──────── PROVIDED MATERIAL ────────
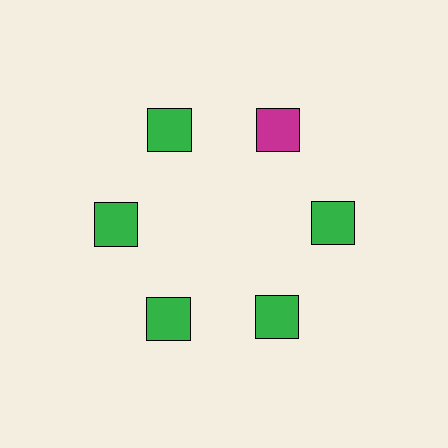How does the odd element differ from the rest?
It has a different color: magenta instead of green.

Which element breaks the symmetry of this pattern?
The magenta square at roughly the 1 o'clock position breaks the symmetry. All other shapes are green squares.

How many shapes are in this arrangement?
There are 6 shapes arranged in a ring pattern.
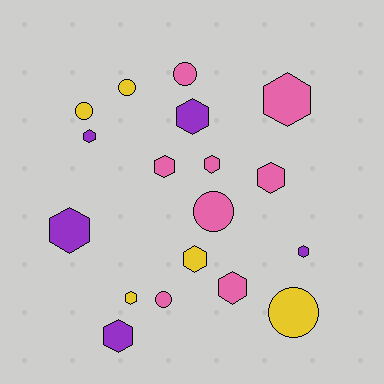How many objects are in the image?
There are 18 objects.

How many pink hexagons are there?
There are 5 pink hexagons.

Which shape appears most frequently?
Hexagon, with 12 objects.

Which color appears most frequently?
Pink, with 8 objects.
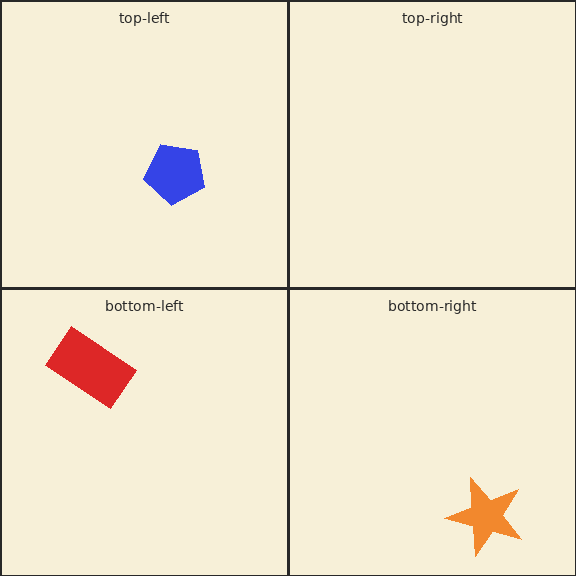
────────
● **WHAT YOU HAVE TO DO**:
Locate "How many objects are in the image?" in the listing above, then print exactly the lines from that line through the final one, omitting all pictures.

● **EXERCISE SOLUTION**:
How many objects are in the image?
There are 18 objects.

How many pink hexagons are there?
There are 5 pink hexagons.

Which shape appears most frequently?
Hexagon, with 12 objects.

Which color appears most frequently?
Pink, with 8 objects.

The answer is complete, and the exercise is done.